*TASK DESCRIPTION*. Exactly as written, give again the line with "How many purple" and all subsequent lines through the end of the records.

*DATA UNDER STUDY*.
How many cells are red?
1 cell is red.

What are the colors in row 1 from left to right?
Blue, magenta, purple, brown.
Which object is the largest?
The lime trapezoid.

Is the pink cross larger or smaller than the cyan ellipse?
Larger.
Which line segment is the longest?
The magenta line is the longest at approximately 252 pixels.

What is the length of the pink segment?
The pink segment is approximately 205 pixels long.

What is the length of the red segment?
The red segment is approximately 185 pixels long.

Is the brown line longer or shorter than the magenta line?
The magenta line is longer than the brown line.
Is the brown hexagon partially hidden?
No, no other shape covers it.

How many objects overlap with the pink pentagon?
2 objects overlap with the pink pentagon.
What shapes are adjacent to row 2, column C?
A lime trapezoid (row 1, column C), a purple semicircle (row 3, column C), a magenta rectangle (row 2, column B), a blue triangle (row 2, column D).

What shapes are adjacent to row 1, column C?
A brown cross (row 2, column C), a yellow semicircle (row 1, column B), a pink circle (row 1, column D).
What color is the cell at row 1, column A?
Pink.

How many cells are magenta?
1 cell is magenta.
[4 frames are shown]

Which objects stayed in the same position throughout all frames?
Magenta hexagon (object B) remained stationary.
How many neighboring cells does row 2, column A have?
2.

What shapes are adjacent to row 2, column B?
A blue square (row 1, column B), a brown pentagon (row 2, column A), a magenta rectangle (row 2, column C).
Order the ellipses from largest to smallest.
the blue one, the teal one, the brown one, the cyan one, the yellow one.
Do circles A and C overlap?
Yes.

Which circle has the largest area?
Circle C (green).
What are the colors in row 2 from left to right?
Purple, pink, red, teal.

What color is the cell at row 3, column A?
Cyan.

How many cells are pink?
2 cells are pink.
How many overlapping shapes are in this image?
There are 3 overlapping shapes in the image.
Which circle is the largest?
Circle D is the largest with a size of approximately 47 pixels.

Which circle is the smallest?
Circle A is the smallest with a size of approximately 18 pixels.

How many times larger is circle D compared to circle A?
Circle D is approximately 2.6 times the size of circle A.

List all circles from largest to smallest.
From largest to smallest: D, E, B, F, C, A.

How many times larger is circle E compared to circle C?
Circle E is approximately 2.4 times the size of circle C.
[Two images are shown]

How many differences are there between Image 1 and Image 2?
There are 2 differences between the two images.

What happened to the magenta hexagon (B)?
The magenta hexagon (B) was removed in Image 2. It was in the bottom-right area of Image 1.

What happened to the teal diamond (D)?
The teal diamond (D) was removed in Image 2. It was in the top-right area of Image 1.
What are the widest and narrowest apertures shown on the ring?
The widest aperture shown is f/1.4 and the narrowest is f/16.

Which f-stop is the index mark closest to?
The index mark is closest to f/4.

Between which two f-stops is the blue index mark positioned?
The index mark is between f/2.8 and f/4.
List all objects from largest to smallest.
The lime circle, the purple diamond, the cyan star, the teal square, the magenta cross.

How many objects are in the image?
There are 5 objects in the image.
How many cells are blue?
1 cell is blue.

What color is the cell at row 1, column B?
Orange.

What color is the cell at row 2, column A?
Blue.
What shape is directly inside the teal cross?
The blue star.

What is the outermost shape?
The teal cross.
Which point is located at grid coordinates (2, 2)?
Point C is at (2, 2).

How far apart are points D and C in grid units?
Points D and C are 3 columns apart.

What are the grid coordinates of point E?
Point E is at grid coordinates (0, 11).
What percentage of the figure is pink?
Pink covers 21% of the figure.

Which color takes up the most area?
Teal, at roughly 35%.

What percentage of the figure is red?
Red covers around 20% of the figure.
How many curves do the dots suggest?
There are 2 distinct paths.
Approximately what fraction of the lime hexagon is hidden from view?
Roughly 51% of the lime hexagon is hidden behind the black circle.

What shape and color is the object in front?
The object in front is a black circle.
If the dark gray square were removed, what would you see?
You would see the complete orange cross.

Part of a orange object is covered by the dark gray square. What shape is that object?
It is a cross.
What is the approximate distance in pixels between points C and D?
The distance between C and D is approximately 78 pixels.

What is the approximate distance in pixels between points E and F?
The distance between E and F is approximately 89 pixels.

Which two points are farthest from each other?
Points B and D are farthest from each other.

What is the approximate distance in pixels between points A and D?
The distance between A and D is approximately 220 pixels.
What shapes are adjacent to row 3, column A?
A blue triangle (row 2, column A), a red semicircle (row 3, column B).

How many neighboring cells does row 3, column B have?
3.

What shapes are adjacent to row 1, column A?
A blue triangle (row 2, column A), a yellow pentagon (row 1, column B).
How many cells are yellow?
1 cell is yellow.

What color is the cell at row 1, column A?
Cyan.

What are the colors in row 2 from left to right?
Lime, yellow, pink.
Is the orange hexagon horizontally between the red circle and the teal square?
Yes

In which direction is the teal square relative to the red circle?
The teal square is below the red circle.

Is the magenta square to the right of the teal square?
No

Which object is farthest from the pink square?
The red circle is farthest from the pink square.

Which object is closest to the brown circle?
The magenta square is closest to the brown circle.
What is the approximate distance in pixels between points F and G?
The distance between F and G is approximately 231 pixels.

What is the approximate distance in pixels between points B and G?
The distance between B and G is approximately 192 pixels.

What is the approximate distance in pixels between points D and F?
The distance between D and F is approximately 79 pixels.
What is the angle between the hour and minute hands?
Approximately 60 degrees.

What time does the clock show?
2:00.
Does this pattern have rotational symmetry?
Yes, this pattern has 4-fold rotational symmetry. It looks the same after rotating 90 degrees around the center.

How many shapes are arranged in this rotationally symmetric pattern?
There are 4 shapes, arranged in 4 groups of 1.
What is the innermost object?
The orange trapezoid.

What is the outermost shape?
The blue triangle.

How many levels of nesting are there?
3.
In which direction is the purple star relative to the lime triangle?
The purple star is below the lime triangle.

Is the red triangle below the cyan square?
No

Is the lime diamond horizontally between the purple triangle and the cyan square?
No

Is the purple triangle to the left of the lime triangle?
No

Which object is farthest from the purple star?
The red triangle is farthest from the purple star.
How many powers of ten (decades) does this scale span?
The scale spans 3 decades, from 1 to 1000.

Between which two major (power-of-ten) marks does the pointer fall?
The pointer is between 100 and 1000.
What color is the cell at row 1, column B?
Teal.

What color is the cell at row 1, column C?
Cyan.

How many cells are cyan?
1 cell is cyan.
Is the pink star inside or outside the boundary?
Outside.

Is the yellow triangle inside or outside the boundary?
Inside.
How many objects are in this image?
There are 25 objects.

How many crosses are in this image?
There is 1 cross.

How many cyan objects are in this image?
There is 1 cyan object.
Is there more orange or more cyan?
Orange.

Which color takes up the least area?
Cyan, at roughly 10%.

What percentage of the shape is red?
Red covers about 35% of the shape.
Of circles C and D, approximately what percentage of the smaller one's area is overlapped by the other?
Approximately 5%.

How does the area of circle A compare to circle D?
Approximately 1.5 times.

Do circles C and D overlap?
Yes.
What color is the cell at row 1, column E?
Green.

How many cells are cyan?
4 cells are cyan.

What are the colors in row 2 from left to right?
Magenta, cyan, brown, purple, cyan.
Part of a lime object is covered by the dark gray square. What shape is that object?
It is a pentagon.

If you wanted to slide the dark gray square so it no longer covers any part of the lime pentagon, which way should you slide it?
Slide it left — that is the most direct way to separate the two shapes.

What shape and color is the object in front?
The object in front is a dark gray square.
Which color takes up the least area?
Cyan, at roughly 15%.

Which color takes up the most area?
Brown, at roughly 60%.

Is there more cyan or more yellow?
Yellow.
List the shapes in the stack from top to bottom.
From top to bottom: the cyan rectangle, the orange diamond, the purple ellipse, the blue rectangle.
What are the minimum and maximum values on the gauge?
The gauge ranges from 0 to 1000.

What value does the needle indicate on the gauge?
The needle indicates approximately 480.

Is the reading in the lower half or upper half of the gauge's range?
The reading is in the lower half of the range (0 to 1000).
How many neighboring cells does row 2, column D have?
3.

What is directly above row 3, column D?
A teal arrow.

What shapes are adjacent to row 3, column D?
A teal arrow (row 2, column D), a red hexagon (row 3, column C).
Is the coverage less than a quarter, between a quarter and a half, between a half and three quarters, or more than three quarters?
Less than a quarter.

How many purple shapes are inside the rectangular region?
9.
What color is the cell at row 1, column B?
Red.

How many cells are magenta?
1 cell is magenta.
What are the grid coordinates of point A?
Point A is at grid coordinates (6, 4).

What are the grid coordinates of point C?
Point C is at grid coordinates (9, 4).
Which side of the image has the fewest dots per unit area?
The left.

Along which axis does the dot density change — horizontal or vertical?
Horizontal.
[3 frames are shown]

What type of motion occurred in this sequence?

*SOLUTION BELOW*.
How many purple shapes are inside the rectangular region?
9.
What color is the cell at row 1, column B?
Red.

How many cells are magenta?
1 cell is magenta.
What are the grid coordinates of point A?
Point A is at grid coordinates (6, 4).

What are the grid coordinates of point C?
Point C is at grid coordinates (9, 4).
Which side of the image has the fewest dots per unit area?
The left.

Along which axis does the dot density change — horizontal or vertical?
Horizontal.
[3 frames are shown]

What type of motion occurred in this sequence?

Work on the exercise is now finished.